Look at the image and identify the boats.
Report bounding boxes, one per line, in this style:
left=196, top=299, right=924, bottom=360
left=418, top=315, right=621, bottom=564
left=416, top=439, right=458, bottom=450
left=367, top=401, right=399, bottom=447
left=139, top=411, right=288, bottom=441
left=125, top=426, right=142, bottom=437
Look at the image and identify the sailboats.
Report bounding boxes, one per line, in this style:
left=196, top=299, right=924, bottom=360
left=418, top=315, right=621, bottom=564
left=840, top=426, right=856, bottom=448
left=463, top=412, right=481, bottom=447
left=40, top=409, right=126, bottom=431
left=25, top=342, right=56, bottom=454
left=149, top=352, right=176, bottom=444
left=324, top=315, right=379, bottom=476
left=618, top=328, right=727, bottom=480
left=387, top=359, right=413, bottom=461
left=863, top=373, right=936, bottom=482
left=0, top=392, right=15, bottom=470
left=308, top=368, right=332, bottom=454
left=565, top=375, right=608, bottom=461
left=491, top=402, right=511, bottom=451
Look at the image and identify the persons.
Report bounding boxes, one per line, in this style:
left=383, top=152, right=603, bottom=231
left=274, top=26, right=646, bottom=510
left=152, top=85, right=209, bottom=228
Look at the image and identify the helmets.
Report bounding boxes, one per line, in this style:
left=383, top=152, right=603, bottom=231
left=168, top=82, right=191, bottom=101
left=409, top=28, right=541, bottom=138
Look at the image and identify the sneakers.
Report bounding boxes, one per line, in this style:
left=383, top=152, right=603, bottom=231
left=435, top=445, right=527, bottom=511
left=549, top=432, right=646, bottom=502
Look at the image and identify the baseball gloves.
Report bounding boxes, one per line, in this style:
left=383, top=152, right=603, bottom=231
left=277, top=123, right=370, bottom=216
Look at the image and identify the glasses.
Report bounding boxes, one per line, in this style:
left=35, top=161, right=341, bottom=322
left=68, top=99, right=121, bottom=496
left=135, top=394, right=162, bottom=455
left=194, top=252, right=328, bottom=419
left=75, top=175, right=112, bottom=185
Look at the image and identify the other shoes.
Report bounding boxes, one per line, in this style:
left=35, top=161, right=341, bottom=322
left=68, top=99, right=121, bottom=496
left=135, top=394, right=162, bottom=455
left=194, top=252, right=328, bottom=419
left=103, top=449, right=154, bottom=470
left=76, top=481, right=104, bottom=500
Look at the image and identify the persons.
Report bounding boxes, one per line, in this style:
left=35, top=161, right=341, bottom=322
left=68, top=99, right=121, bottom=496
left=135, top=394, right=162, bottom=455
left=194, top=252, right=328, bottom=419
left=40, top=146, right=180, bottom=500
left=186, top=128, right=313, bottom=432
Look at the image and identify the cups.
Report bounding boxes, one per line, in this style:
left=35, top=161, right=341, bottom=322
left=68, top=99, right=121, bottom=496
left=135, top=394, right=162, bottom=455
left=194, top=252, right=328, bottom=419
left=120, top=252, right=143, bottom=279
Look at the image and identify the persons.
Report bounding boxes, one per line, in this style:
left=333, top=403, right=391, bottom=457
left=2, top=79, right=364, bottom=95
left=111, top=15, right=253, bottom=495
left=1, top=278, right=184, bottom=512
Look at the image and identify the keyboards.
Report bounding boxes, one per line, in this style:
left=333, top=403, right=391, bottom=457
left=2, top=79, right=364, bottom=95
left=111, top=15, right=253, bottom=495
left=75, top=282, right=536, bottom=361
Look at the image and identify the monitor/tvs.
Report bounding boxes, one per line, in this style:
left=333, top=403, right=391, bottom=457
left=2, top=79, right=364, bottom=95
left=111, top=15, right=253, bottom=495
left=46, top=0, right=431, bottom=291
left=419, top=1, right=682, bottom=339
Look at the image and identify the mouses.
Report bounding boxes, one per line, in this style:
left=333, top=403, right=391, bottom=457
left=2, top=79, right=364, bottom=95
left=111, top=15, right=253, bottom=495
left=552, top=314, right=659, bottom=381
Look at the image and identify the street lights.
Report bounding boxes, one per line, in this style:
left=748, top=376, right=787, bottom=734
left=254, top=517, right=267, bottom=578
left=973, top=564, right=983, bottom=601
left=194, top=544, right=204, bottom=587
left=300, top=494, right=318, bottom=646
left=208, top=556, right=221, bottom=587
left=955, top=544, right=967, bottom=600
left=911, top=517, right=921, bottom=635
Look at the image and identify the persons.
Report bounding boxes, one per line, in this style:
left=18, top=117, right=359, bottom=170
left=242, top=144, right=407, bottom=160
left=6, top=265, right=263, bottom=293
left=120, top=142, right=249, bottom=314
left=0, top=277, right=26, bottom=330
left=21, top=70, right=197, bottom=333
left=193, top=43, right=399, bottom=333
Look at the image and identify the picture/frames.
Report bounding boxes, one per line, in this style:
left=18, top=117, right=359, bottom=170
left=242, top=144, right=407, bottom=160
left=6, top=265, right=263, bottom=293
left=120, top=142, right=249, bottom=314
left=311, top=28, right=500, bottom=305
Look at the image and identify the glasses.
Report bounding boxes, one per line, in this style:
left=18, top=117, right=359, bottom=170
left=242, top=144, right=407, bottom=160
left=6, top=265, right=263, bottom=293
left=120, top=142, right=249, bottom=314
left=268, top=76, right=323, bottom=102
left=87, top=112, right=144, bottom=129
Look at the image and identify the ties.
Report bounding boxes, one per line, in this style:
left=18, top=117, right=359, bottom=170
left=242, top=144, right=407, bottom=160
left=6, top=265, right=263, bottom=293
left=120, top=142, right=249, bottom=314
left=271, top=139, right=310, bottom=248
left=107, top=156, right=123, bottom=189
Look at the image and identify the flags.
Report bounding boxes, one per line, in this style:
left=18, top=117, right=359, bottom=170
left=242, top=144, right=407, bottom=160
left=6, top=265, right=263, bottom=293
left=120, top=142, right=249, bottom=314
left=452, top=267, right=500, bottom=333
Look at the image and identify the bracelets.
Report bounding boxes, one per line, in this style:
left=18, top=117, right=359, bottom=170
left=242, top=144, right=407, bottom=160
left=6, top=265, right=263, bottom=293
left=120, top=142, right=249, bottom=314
***
■ What is needed ■
Render everything in the records from the line containing "Look at the image and identify the flags." down to the line containing "left=452, top=267, right=500, bottom=333", both ends included, as a Markdown table. Use the columns Row and Text, number each line in order, and leave out any blank lines.

■ Exercise output ■
| Row | Text |
|---|---|
| 1 | Look at the image and identify the flags. |
| 2 | Report bounding boxes, one per line, in this style: |
| 3 | left=18, top=117, right=359, bottom=170 |
| 4 | left=242, top=144, right=407, bottom=160 |
| 5 | left=6, top=265, right=263, bottom=293 |
| 6 | left=120, top=142, right=249, bottom=314 |
| 7 | left=452, top=267, right=500, bottom=333 |